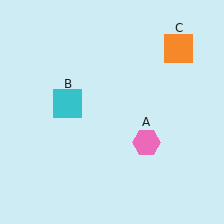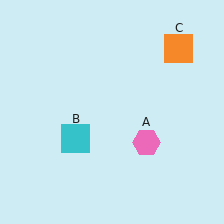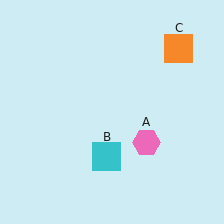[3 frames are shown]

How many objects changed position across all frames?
1 object changed position: cyan square (object B).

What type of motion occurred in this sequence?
The cyan square (object B) rotated counterclockwise around the center of the scene.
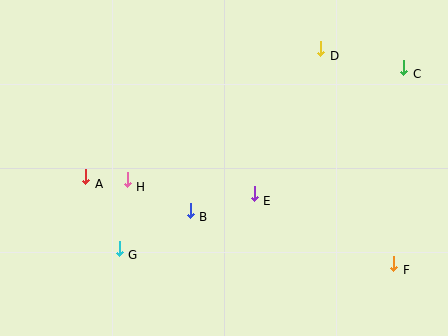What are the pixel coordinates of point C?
Point C is at (404, 74).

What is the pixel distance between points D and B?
The distance between D and B is 208 pixels.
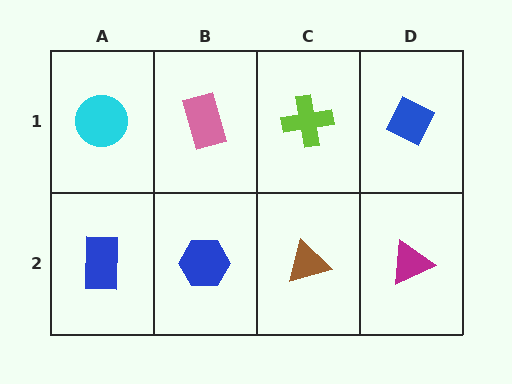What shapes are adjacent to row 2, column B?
A pink rectangle (row 1, column B), a blue rectangle (row 2, column A), a brown triangle (row 2, column C).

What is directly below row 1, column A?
A blue rectangle.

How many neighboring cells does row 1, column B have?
3.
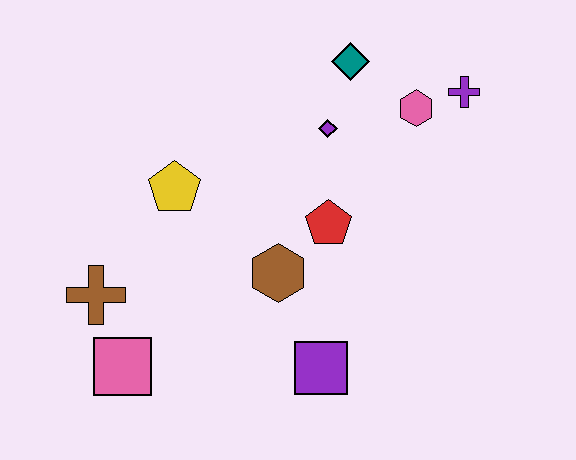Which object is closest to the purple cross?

◆ **What you have to do**: Would you please print the entries once more, word for word, minus the pictures?

◆ **Answer space**:
[3 frames are shown]

How many objects changed position across all frames?
1 object changed position: cyan square (object B).

What type of motion occurred in this sequence?
The cyan square (object B) rotated counterclockwise around the center of the scene.
What are the pixel coordinates of point C?
Point C is at (404, 74).

What is the pixel distance between points D and B?
The distance between D and B is 208 pixels.
What shapes are adjacent to row 2, column B?
A pink rectangle (row 1, column B), a blue rectangle (row 2, column A), a brown triangle (row 2, column C).

What is directly below row 1, column A?
A blue rectangle.

How many neighboring cells does row 1, column B have?
3.
Which object is closest to the purple cross?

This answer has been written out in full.